start Source records

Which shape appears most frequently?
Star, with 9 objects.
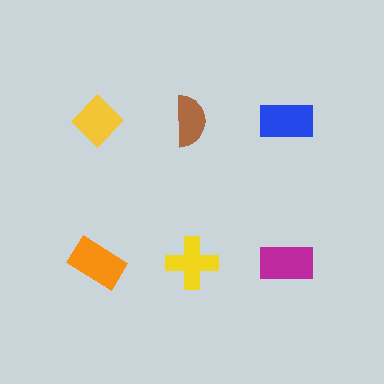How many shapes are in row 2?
3 shapes.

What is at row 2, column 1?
An orange rectangle.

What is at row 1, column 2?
A brown semicircle.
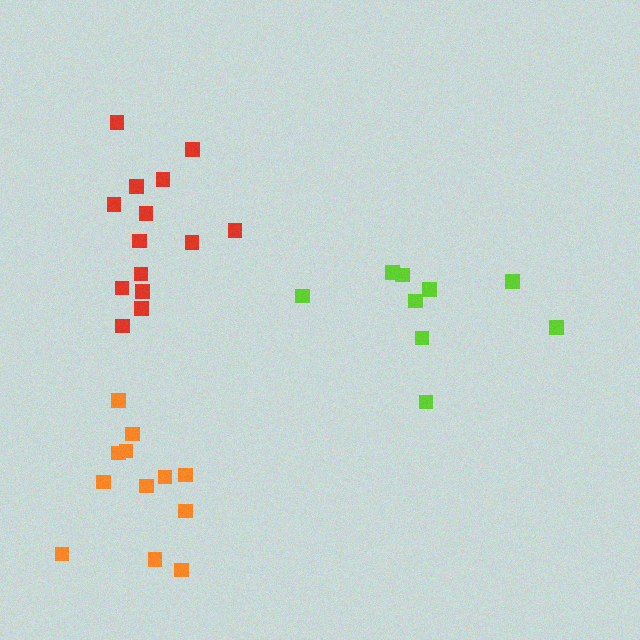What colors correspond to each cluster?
The clusters are colored: lime, red, orange.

end Source records

What the exercise asks
Pictures stay out; reproduce every line of the records exactly.

Task response
Which shape appears most frequently?
Star, with 9 objects.
How many shapes are in row 2?
3 shapes.

What is at row 2, column 1?
An orange rectangle.

What is at row 1, column 2?
A brown semicircle.
What colors correspond to each cluster?
The clusters are colored: lime, red, orange.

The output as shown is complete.